Task directions:
From the line that contains "What is at row 1, column 1?" through the closing line of the entries, write out each line exactly; pictures stay out.

━━━ The records

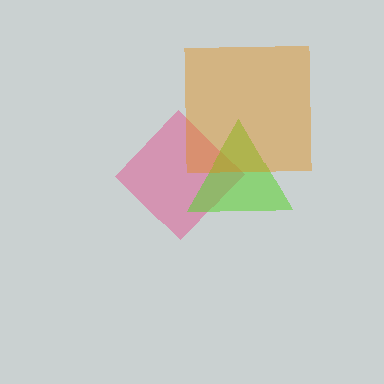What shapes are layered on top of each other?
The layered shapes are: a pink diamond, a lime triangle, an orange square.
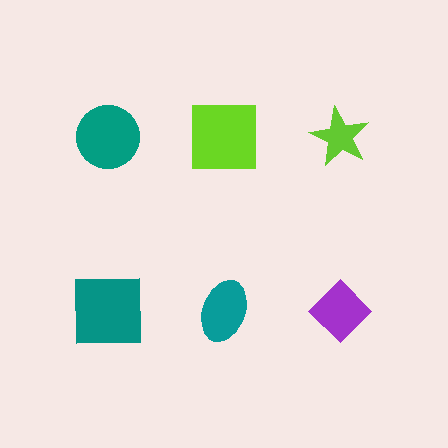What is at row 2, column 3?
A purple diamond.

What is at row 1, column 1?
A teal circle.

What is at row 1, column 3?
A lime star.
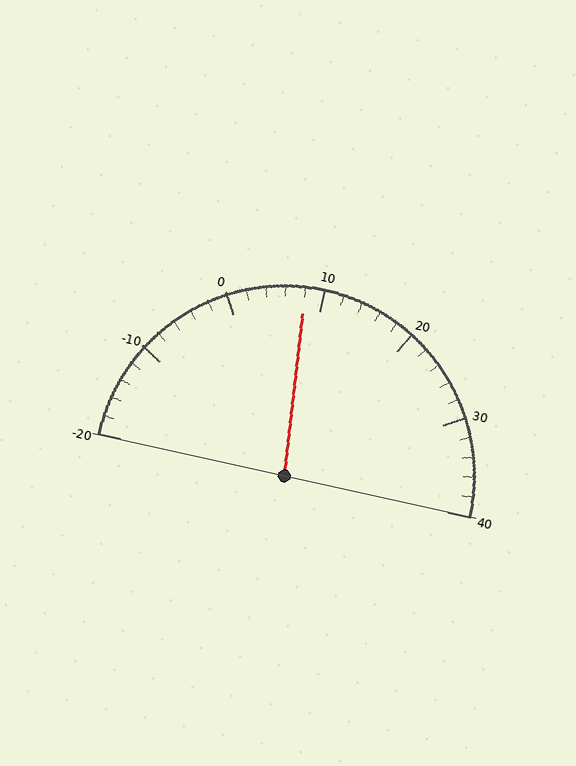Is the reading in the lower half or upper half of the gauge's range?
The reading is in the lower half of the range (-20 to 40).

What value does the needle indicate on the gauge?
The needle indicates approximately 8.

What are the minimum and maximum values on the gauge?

━━━━━━

Output of the exercise:
What is at row 1, column 1?
A teal circle.

What is at row 1, column 3?
A lime star.
Is the reading in the lower half or upper half of the gauge's range?
The reading is in the lower half of the range (-20 to 40).

What value does the needle indicate on the gauge?
The needle indicates approximately 8.

What are the minimum and maximum values on the gauge?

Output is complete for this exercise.